=== RAW DATA ===

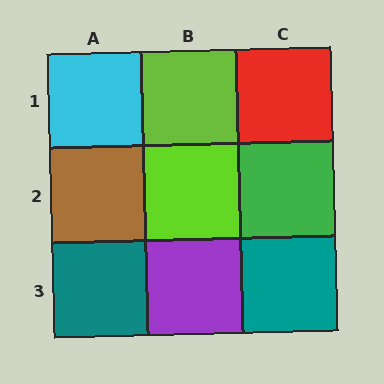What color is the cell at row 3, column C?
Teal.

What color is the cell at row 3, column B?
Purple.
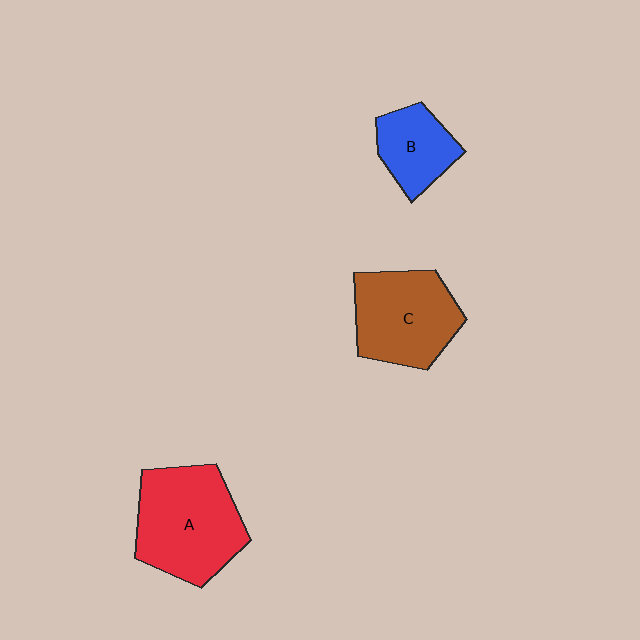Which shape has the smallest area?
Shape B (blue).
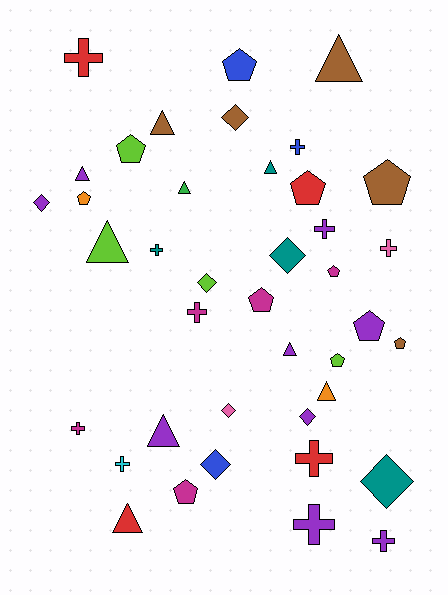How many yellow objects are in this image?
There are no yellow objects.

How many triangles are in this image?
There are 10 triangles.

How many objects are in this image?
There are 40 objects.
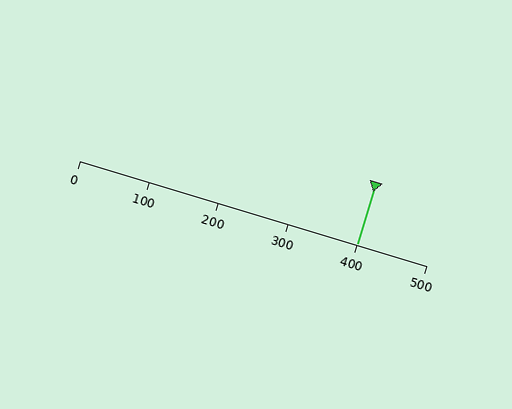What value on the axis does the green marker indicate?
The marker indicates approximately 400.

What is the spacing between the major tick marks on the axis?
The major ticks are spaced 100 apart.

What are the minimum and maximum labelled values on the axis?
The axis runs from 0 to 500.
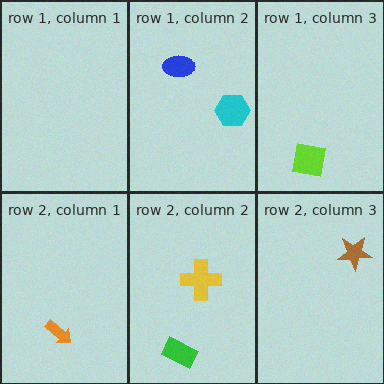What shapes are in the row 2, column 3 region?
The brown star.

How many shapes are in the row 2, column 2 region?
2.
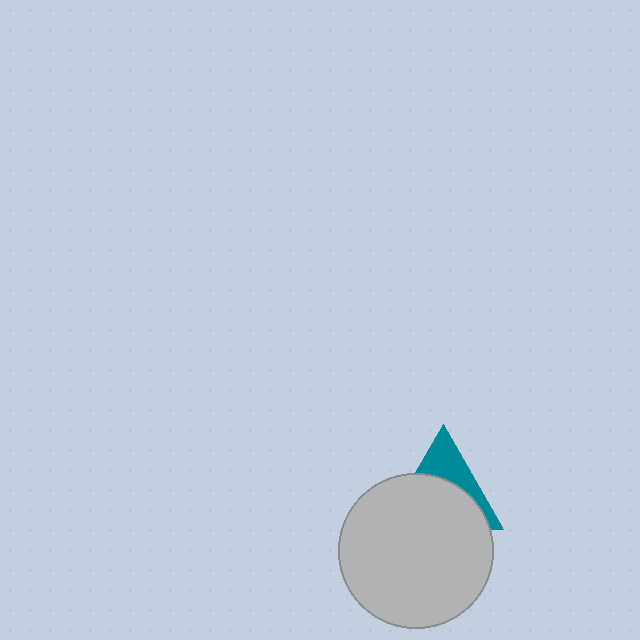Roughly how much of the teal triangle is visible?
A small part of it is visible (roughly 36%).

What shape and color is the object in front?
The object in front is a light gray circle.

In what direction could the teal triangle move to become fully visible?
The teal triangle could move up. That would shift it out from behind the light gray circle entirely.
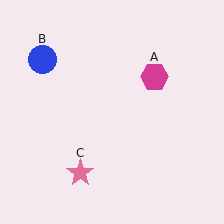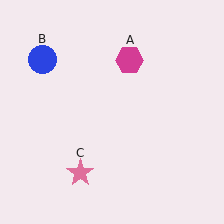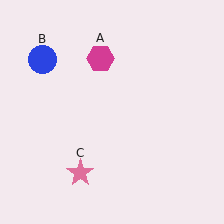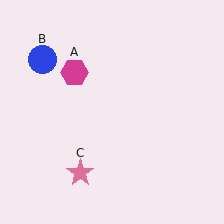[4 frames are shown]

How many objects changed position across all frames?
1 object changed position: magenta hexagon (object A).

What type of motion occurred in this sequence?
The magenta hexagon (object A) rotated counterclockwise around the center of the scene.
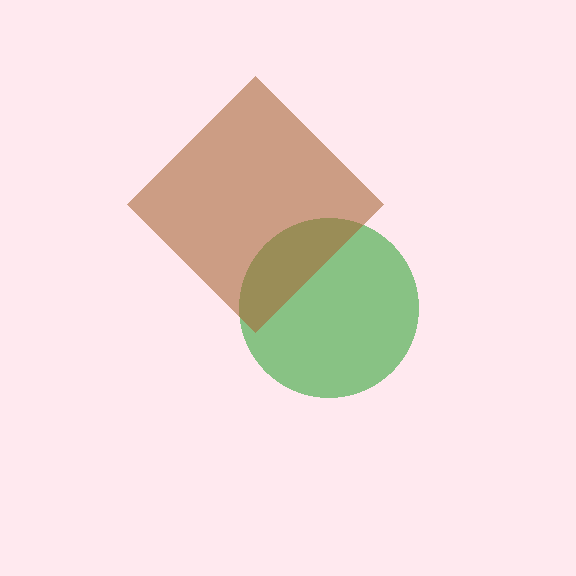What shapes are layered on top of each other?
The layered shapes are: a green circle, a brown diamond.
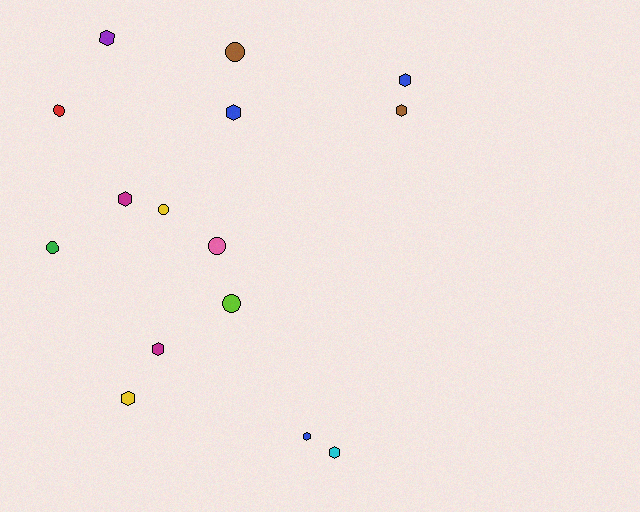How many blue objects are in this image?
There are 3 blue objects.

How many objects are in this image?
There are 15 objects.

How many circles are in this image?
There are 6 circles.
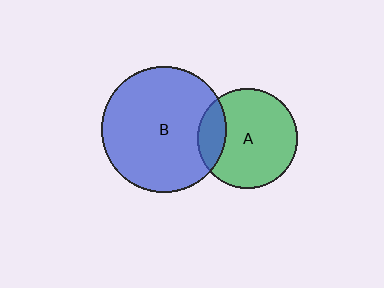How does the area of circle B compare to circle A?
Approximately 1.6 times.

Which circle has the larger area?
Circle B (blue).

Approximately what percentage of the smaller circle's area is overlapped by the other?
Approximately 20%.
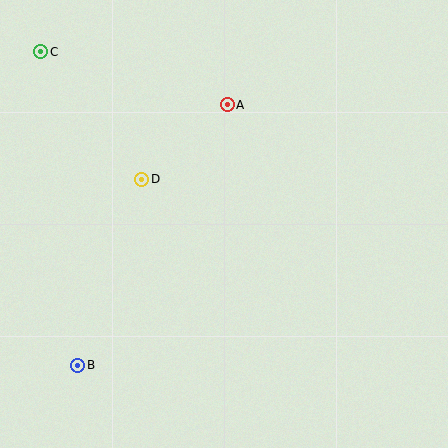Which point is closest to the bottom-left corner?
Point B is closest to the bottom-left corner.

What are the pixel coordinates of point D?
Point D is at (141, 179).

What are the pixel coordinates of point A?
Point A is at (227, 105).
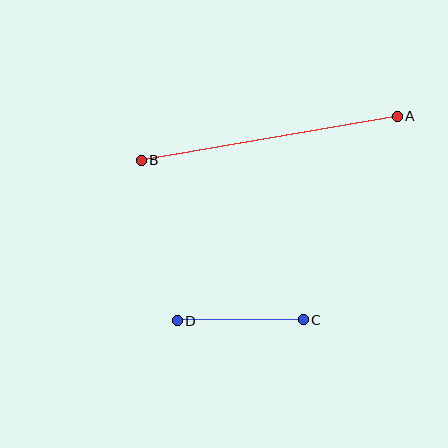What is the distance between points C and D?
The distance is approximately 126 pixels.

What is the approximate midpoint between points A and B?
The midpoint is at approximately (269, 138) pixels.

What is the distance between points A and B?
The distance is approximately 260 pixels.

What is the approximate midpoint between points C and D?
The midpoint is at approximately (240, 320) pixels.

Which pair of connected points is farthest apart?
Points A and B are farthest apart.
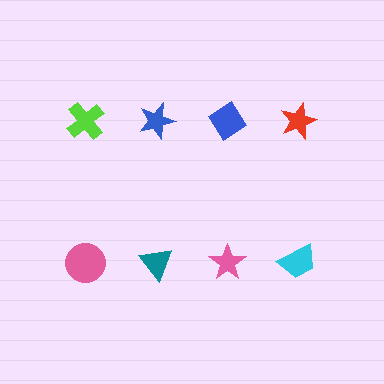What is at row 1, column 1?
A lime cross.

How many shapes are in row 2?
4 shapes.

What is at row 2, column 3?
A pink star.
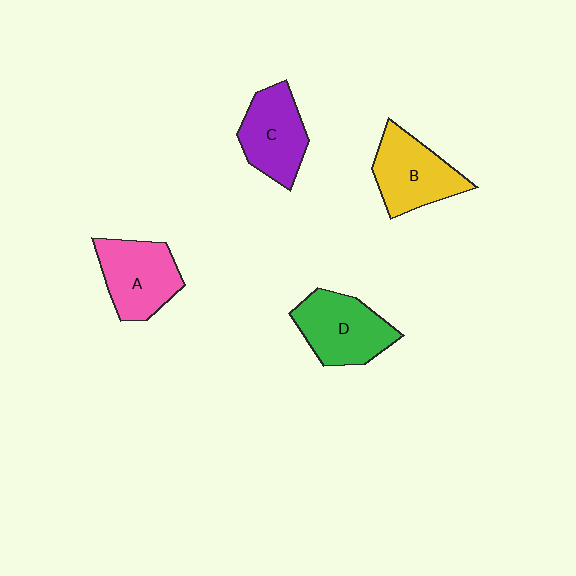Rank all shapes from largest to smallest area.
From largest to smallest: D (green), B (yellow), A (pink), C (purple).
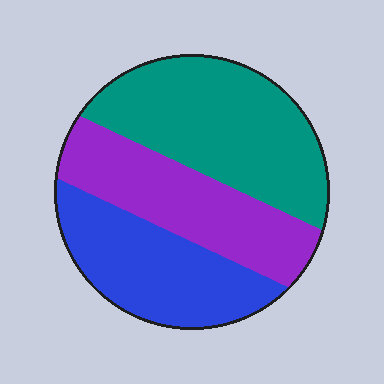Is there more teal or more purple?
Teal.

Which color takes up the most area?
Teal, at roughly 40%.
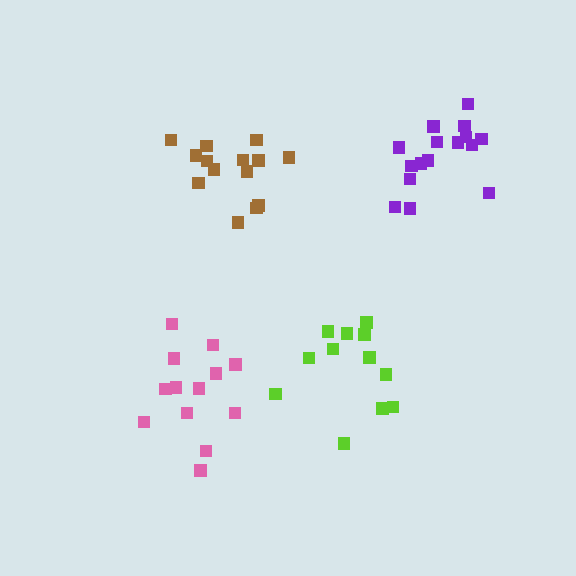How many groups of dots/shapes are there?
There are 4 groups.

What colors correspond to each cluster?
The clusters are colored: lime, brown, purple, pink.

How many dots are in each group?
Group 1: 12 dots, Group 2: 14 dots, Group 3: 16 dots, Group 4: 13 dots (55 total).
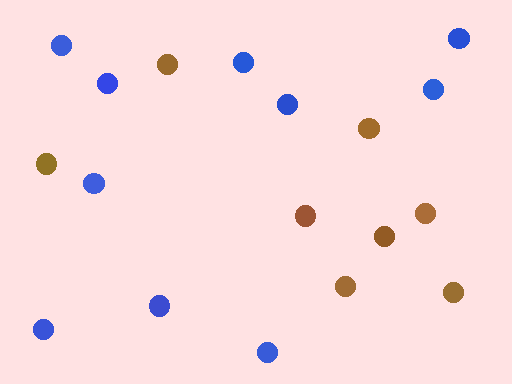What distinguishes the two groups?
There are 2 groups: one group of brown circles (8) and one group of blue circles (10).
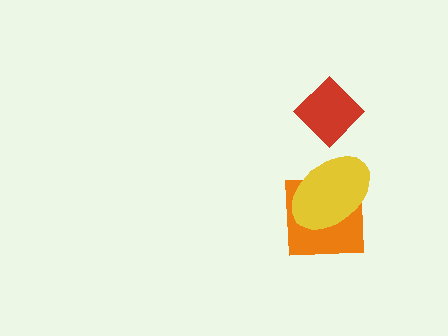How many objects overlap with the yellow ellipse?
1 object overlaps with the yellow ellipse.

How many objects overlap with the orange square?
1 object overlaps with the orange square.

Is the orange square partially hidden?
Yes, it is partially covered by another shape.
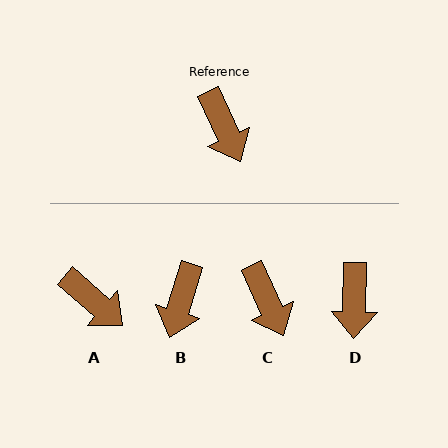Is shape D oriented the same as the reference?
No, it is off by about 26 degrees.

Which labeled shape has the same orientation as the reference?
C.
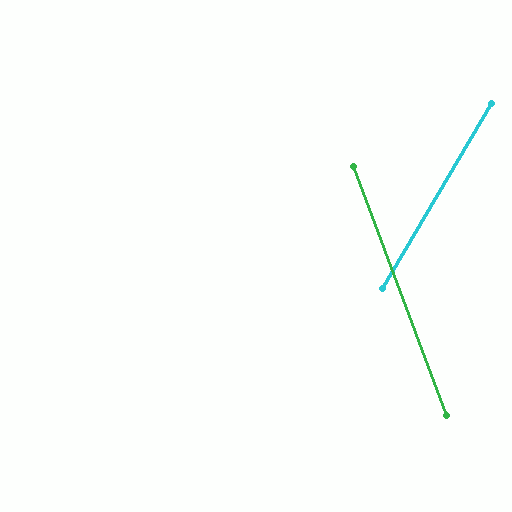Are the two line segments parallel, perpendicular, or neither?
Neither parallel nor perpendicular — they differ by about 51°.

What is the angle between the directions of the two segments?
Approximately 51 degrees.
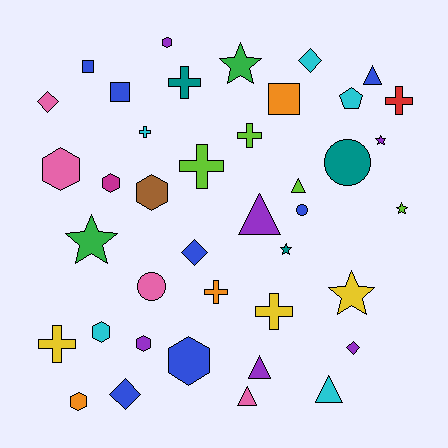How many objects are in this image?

===

*OBJECTIVE*:
Write out each entry exactly as given, but skip the pictures.

*EXERCISE OUTPUT*:
What color is the cell at row 3, column C?
Teal.

What color is the cell at row 3, column B?
Purple.
Which shape has the smallest area?
Shape B (blue).
How many yellow objects are in this image?
There are no yellow objects.

How many triangles are in this image?
There are 10 triangles.

How many objects are in this image?
There are 40 objects.
What value on the axis does the green marker indicate?
The marker indicates approximately 400.

What is the spacing between the major tick marks on the axis?
The major ticks are spaced 100 apart.

What are the minimum and maximum labelled values on the axis?
The axis runs from 0 to 500.
What shapes are in the row 2, column 3 region?
The brown star.

How many shapes are in the row 2, column 2 region?
2.
Roughly how much of the teal triangle is visible?
A small part of it is visible (roughly 36%).

What shape and color is the object in front?
The object in front is a light gray circle.

In what direction could the teal triangle move to become fully visible?
The teal triangle could move up. That would shift it out from behind the light gray circle entirely.
[4 frames are shown]

How many objects changed position across all frames?
1 object changed position: magenta hexagon (object A).

What type of motion occurred in this sequence?
The magenta hexagon (object A) rotated counterclockwise around the center of the scene.
What shapes are layered on top of each other?
The layered shapes are: a green circle, a brown diamond.
How many blue objects are in this image?
There are 3 blue objects.

How many objects are in this image?
There are 15 objects.

How many circles are in this image?
There are 6 circles.
How does the area of circle B compare to circle A?
Approximately 1.6 times.

Which circle has the larger area?
Circle B (blue).

Approximately what percentage of the smaller circle's area is overlapped by the other?
Approximately 20%.
Which point is closest to the bottom-left corner?
Point B is closest to the bottom-left corner.

What are the pixel coordinates of point D?
Point D is at (141, 179).

What are the pixel coordinates of point A?
Point A is at (227, 105).
What is the distance between points C and D?
The distance is approximately 126 pixels.

What is the approximate midpoint between points A and B?
The midpoint is at approximately (269, 138) pixels.

What is the distance between points A and B?
The distance is approximately 260 pixels.

What is the approximate midpoint between points C and D?
The midpoint is at approximately (240, 320) pixels.

Which pair of connected points is farthest apart?
Points A and B are farthest apart.
What is at row 1, column 1?
A lime cross.

How many shapes are in row 2?
4 shapes.

What is at row 2, column 3?
A pink star.
Rank all shapes from largest to smallest area.
From largest to smallest: D (green), B (yellow), A (pink), C (purple).
Is there more teal or more purple?
Teal.

Which color takes up the most area?
Teal, at roughly 40%.
How many groups of dots/shapes are there?
There are 4 groups.

What colors correspond to each cluster?
The clusters are colored: lime, brown, purple, pink.

How many dots are in each group?
Group 1: 12 dots, Group 2: 14 dots, Group 3: 16 dots, Group 4: 13 dots (55 total).
What distinguishes the two groups?
There are 2 groups: one group of brown circles (8) and one group of blue circles (10).
How many objects overlap with the yellow ellipse?
1 object overlaps with the yellow ellipse.

How many objects overlap with the orange square?
1 object overlaps with the orange square.

Is the orange square partially hidden?
Yes, it is partially covered by another shape.
Is shape D oriented the same as the reference?
No, it is off by about 26 degrees.

Which labeled shape has the same orientation as the reference?
C.
Are the two line segments parallel, perpendicular, or neither?
Neither parallel nor perpendicular — they differ by about 51°.

What is the angle between the directions of the two segments?
Approximately 51 degrees.
How many objects are in this image?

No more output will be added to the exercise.